Records about drawn shapes
- - - - - - -

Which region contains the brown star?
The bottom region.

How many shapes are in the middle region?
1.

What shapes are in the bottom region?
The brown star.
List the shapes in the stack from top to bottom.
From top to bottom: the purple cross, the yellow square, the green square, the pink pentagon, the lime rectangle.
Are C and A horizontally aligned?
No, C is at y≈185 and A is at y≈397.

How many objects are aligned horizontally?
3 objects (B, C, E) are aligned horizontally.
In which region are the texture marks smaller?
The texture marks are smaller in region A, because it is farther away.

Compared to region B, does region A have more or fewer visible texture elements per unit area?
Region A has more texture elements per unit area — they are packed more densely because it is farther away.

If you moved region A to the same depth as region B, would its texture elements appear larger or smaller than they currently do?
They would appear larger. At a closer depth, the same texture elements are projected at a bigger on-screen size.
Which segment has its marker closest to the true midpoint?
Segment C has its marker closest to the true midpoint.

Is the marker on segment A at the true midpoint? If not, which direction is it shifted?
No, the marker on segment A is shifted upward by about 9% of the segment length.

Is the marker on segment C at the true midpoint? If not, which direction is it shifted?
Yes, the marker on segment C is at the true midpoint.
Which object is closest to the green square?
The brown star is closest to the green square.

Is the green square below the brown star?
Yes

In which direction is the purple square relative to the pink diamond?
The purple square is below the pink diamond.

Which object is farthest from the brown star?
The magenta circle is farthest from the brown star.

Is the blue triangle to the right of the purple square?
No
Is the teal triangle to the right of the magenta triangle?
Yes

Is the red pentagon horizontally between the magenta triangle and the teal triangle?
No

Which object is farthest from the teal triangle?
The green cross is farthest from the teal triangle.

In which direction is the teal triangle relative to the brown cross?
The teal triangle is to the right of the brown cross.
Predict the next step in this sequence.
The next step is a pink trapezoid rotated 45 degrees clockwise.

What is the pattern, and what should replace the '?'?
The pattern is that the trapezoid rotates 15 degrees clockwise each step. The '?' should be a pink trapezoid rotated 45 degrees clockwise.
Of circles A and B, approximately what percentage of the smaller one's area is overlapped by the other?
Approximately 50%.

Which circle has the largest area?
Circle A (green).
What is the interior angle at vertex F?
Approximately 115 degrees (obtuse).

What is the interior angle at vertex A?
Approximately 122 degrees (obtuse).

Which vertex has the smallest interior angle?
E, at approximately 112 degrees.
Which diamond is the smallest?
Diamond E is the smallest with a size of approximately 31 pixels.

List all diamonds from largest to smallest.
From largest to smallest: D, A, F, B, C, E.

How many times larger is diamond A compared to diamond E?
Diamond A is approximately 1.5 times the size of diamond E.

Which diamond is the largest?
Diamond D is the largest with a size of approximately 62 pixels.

- - - - - - -

**WHAT IS REQUIRED**
Go back to the listing above and please repeat it exactly.

**RESULT**
Which region contains the brown star?
The bottom region.

How many shapes are in the middle region?
1.

What shapes are in the bottom region?
The brown star.
List the shapes in the stack from top to bottom.
From top to bottom: the purple cross, the yellow square, the green square, the pink pentagon, the lime rectangle.
Are C and A horizontally aligned?
No, C is at y≈185 and A is at y≈397.

How many objects are aligned horizontally?
3 objects (B, C, E) are aligned horizontally.
In which region are the texture marks smaller?
The texture marks are smaller in region A, because it is farther away.

Compared to region B, does region A have more or fewer visible texture elements per unit area?
Region A has more texture elements per unit area — they are packed more densely because it is farther away.

If you moved region A to the same depth as region B, would its texture elements appear larger or smaller than they currently do?
They would appear larger. At a closer depth, the same texture elements are projected at a bigger on-screen size.
Which segment has its marker closest to the true midpoint?
Segment C has its marker closest to the true midpoint.

Is the marker on segment A at the true midpoint? If not, which direction is it shifted?
No, the marker on segment A is shifted upward by about 9% of the segment length.

Is the marker on segment C at the true midpoint? If not, which direction is it shifted?
Yes, the marker on segment C is at the true midpoint.
Which object is closest to the green square?
The brown star is closest to the green square.

Is the green square below the brown star?
Yes

In which direction is the purple square relative to the pink diamond?
The purple square is below the pink diamond.

Which object is farthest from the brown star?
The magenta circle is farthest from the brown star.

Is the blue triangle to the right of the purple square?
No
Is the teal triangle to the right of the magenta triangle?
Yes

Is the red pentagon horizontally between the magenta triangle and the teal triangle?
No

Which object is farthest from the teal triangle?
The green cross is farthest from the teal triangle.

In which direction is the teal triangle relative to the brown cross?
The teal triangle is to the right of the brown cross.
Predict the next step in this sequence.
The next step is a pink trapezoid rotated 45 degrees clockwise.

What is the pattern, and what should replace the '?'?
The pattern is that the trapezoid rotates 15 degrees clockwise each step. The '?' should be a pink trapezoid rotated 45 degrees clockwise.
Of circles A and B, approximately what percentage of the smaller one's area is overlapped by the other?
Approximately 50%.

Which circle has the largest area?
Circle A (green).
What is the interior angle at vertex F?
Approximately 115 degrees (obtuse).

What is the interior angle at vertex A?
Approximately 122 degrees (obtuse).

Which vertex has the smallest interior angle?
E, at approximately 112 degrees.
Which diamond is the smallest?
Diamond E is the smallest with a size of approximately 31 pixels.

List all diamonds from largest to smallest.
From largest to smallest: D, A, F, B, C, E.

How many times larger is diamond A compared to diamond E?
Diamond A is approximately 1.5 times the size of diamond E.

Which diamond is the largest?
Diamond D is the largest with a size of approximately 62 pixels.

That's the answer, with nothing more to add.